*SET PROBLEM*
Omit all pictures. Copy the rest of the material exactly.

Geometric shape question records:
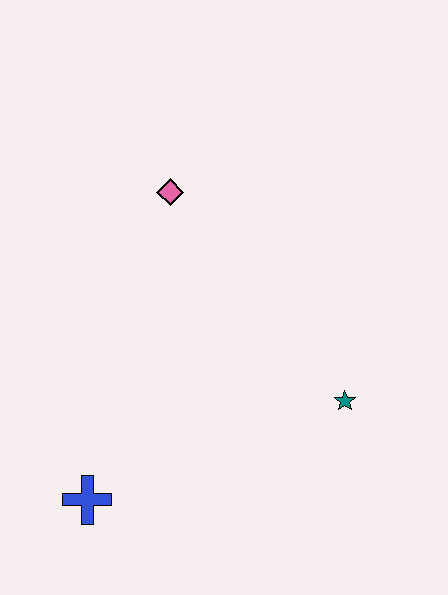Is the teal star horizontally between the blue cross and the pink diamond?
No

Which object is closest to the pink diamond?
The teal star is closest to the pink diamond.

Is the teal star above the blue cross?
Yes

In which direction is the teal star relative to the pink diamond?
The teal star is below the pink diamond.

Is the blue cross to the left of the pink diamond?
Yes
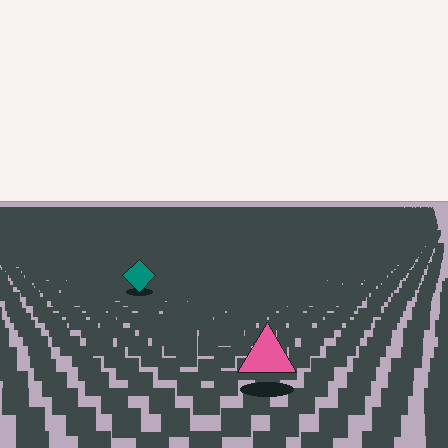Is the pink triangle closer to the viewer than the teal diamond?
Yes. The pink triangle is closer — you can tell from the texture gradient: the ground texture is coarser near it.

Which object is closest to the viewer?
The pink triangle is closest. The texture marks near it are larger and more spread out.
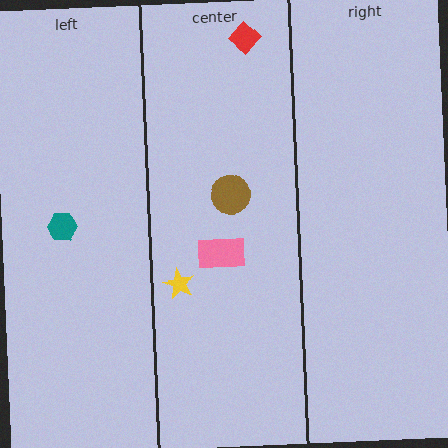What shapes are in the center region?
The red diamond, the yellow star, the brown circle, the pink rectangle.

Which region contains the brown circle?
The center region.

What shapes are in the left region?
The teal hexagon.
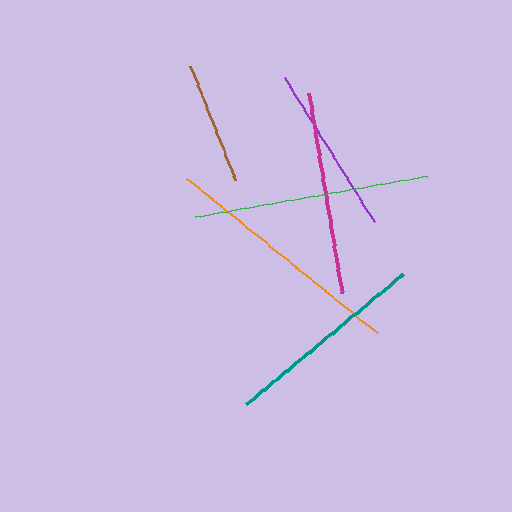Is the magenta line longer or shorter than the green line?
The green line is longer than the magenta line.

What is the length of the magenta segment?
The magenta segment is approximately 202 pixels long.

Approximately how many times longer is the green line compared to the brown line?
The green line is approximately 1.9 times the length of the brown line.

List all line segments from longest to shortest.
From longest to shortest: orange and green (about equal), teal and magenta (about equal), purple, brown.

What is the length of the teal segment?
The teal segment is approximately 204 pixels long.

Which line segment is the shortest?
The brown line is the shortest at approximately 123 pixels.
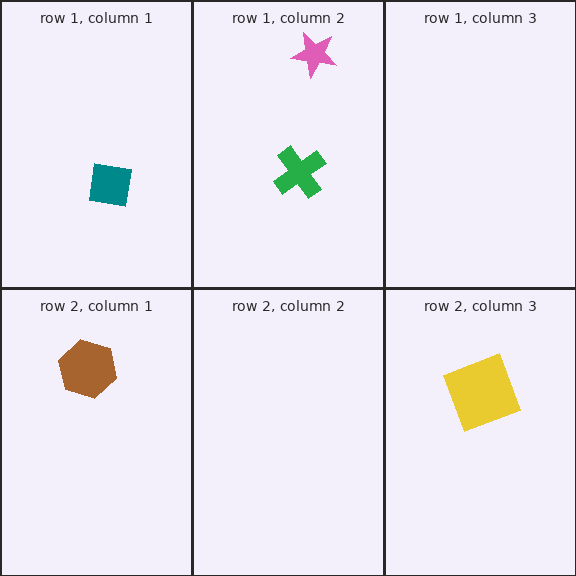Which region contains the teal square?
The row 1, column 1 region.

*COMPLETED EXERCISE*
Is the teal star horizontally between the blue cross and the pink diamond?
No

Which object is closest to the pink diamond?
The teal star is closest to the pink diamond.

Is the teal star above the blue cross?
Yes

In which direction is the teal star relative to the pink diamond?
The teal star is below the pink diamond.

Is the blue cross to the left of the pink diamond?
Yes
Is the pink triangle closer to the viewer than the teal diamond?
Yes. The pink triangle is closer — you can tell from the texture gradient: the ground texture is coarser near it.

Which object is closest to the viewer?
The pink triangle is closest. The texture marks near it are larger and more spread out.
What shapes are in the center region?
The red diamond, the yellow star, the brown circle, the pink rectangle.

Which region contains the brown circle?
The center region.

What shapes are in the left region?
The teal hexagon.
Is the magenta line longer or shorter than the green line?
The green line is longer than the magenta line.

What is the length of the magenta segment?
The magenta segment is approximately 202 pixels long.

Approximately how many times longer is the green line compared to the brown line?
The green line is approximately 1.9 times the length of the brown line.

List all line segments from longest to shortest.
From longest to shortest: orange and green (about equal), teal and magenta (about equal), purple, brown.

What is the length of the teal segment?
The teal segment is approximately 204 pixels long.

Which line segment is the shortest?
The brown line is the shortest at approximately 123 pixels.
Which region contains the teal square?
The row 1, column 1 region.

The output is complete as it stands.